─── Dataset

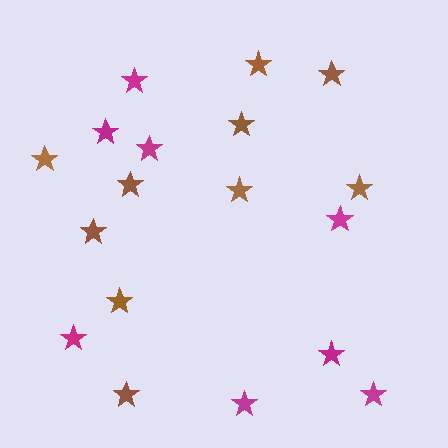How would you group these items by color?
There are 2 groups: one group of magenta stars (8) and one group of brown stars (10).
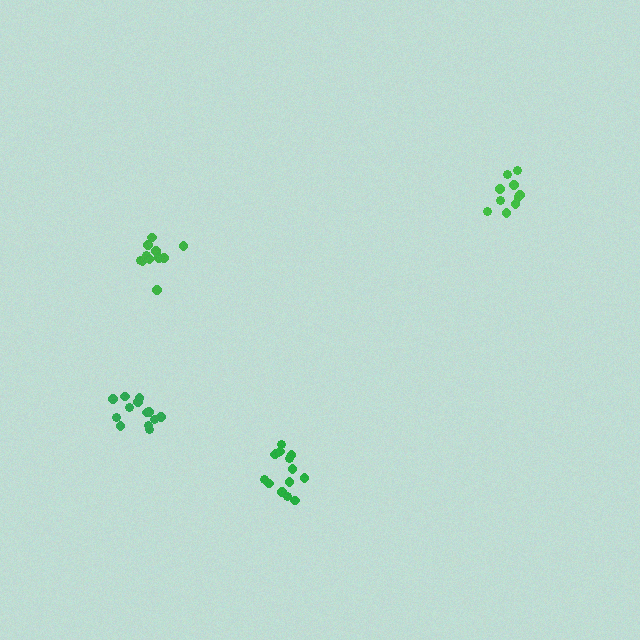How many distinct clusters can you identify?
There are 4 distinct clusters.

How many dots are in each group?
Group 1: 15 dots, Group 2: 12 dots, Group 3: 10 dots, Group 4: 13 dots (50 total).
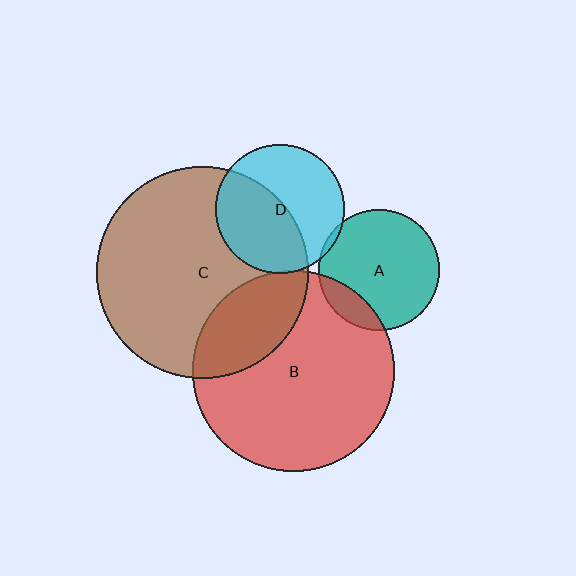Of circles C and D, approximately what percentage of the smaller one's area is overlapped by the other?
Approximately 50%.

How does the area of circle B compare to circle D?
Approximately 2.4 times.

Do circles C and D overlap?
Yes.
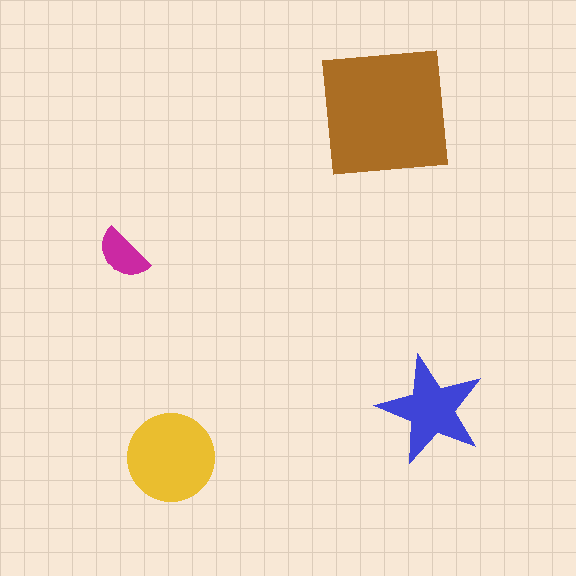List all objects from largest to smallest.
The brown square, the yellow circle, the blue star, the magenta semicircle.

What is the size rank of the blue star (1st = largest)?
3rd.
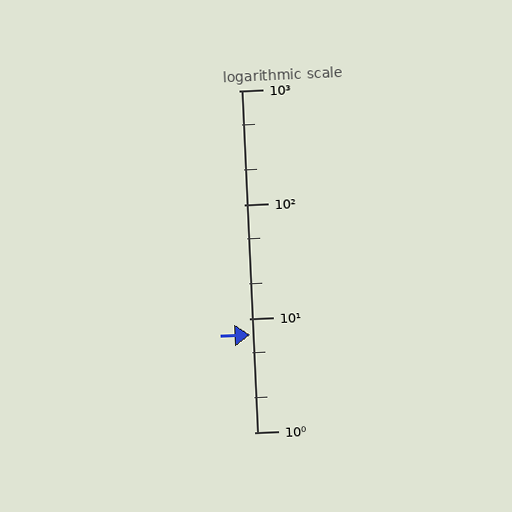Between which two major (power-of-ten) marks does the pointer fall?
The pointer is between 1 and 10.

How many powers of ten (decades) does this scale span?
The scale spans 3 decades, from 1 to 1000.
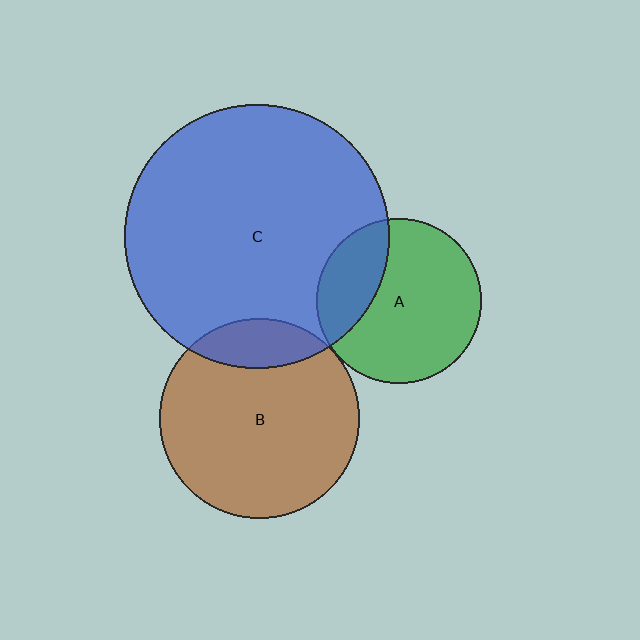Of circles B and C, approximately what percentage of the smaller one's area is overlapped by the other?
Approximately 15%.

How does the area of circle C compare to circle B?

──────

◆ Aim
Take the listing above and restate it word for word, without its pictures.

◆ Written response
How would you group these items by color?
There are 2 groups: one group of magenta stars (8) and one group of brown stars (10).
How many distinct clusters can you identify?
There are 4 distinct clusters.

How many dots are in each group?
Group 1: 15 dots, Group 2: 12 dots, Group 3: 10 dots, Group 4: 13 dots (50 total).
Of circles C and D, approximately what percentage of the smaller one's area is overlapped by the other?
Approximately 50%.

How does the area of circle B compare to circle D?
Approximately 2.4 times.

Do circles C and D overlap?
Yes.
List all objects from largest to smallest.
The brown square, the yellow circle, the blue star, the magenta semicircle.

What is the size rank of the blue star (1st = largest)?
3rd.
Between which two major (power-of-ten) marks does the pointer fall?
The pointer is between 1 and 10.

How many powers of ten (decades) does this scale span?
The scale spans 3 decades, from 1 to 1000.
Of circles B and C, approximately what percentage of the smaller one's area is overlapped by the other?
Approximately 15%.

How does the area of circle C compare to circle B?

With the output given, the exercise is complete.